Restate the data exactly as given and keep the pictures out.

** Start **

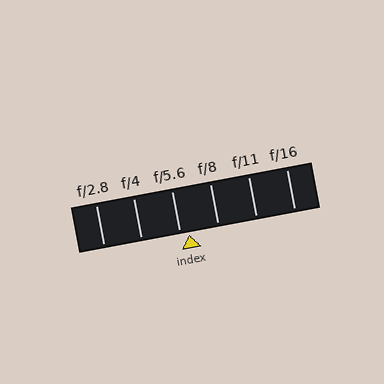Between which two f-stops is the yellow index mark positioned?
The index mark is between f/5.6 and f/8.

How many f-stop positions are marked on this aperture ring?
There are 6 f-stop positions marked.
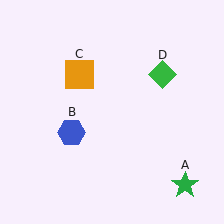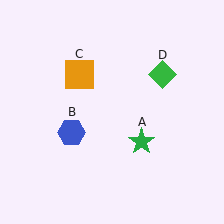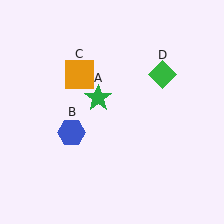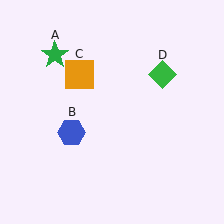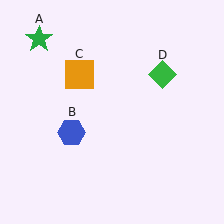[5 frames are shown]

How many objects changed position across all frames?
1 object changed position: green star (object A).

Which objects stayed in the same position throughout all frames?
Blue hexagon (object B) and orange square (object C) and green diamond (object D) remained stationary.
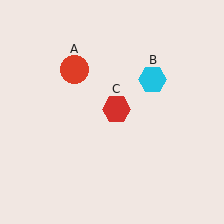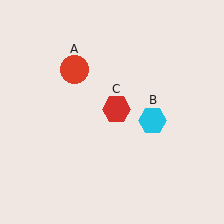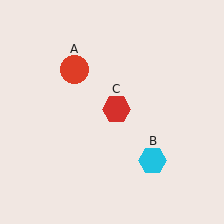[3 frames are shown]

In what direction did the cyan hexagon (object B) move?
The cyan hexagon (object B) moved down.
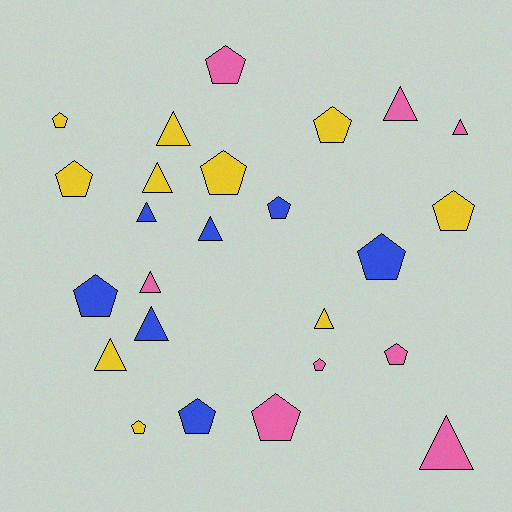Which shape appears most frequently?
Pentagon, with 14 objects.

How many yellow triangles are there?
There are 4 yellow triangles.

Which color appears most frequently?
Yellow, with 10 objects.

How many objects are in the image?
There are 25 objects.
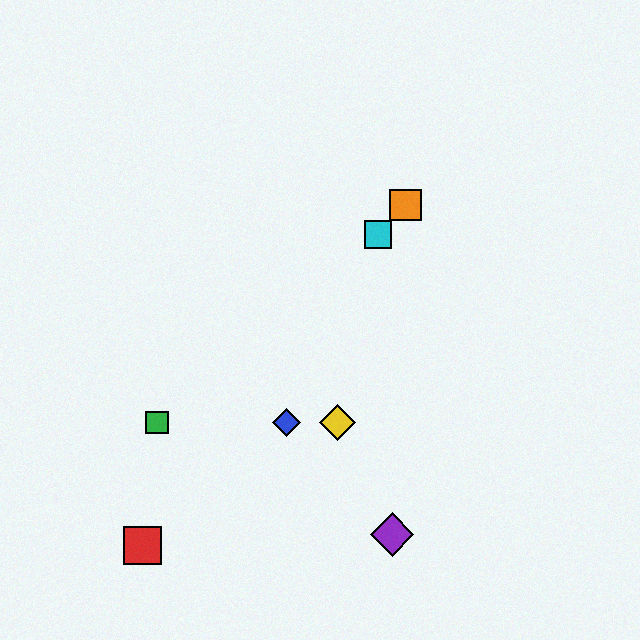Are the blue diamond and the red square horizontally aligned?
No, the blue diamond is at y≈422 and the red square is at y≈546.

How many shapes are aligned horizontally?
3 shapes (the blue diamond, the green square, the yellow diamond) are aligned horizontally.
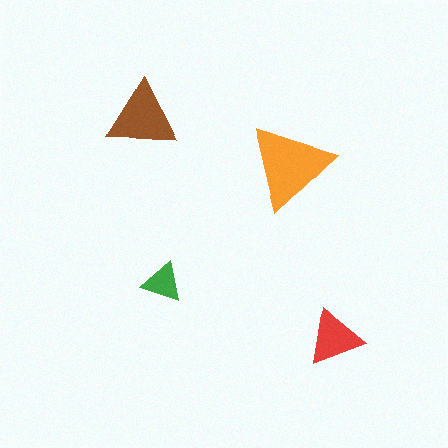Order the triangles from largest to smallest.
the orange one, the brown one, the red one, the green one.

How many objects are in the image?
There are 4 objects in the image.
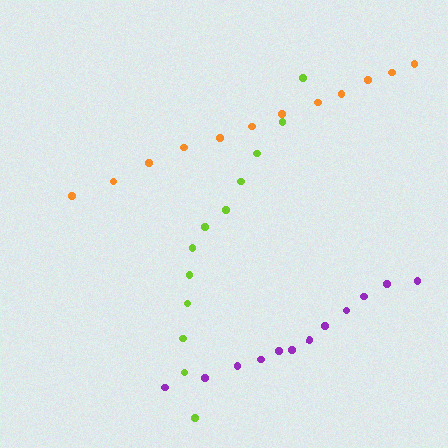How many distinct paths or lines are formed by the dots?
There are 3 distinct paths.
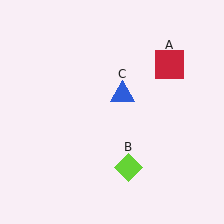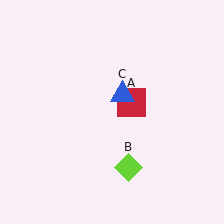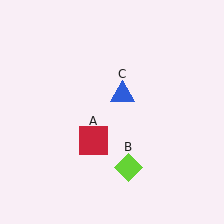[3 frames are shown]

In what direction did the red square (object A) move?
The red square (object A) moved down and to the left.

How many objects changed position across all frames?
1 object changed position: red square (object A).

** End **

▶ [TASK RESPONSE]
Between which two f-stops is the yellow index mark positioned?
The index mark is between f/5.6 and f/8.

How many f-stop positions are marked on this aperture ring?
There are 6 f-stop positions marked.
[5 frames are shown]

How many objects changed position across all frames?
1 object changed position: green star (object A).

Which objects stayed in the same position throughout all frames?
Blue hexagon (object B) and orange square (object C) and green diamond (object D) remained stationary.
[3 frames are shown]

In what direction did the cyan hexagon (object B) move?
The cyan hexagon (object B) moved down.
Which shape appears most frequently?
Pentagon, with 14 objects.

How many yellow triangles are there?
There are 4 yellow triangles.

Which color appears most frequently?
Yellow, with 10 objects.

How many objects are in the image?
There are 25 objects.
Are the blue diamond and the red square horizontally aligned?
No, the blue diamond is at y≈422 and the red square is at y≈546.

How many shapes are aligned horizontally?
3 shapes (the blue diamond, the green square, the yellow diamond) are aligned horizontally.
Order the triangles from largest to smallest.
the orange one, the brown one, the red one, the green one.

How many objects are in the image?
There are 4 objects in the image.
How many distinct paths or lines are formed by the dots?
There are 3 distinct paths.
[3 frames are shown]

In what direction did the red square (object A) move?
The red square (object A) moved down and to the left.

How many objects changed position across all frames?
1 object changed position: red square (object A).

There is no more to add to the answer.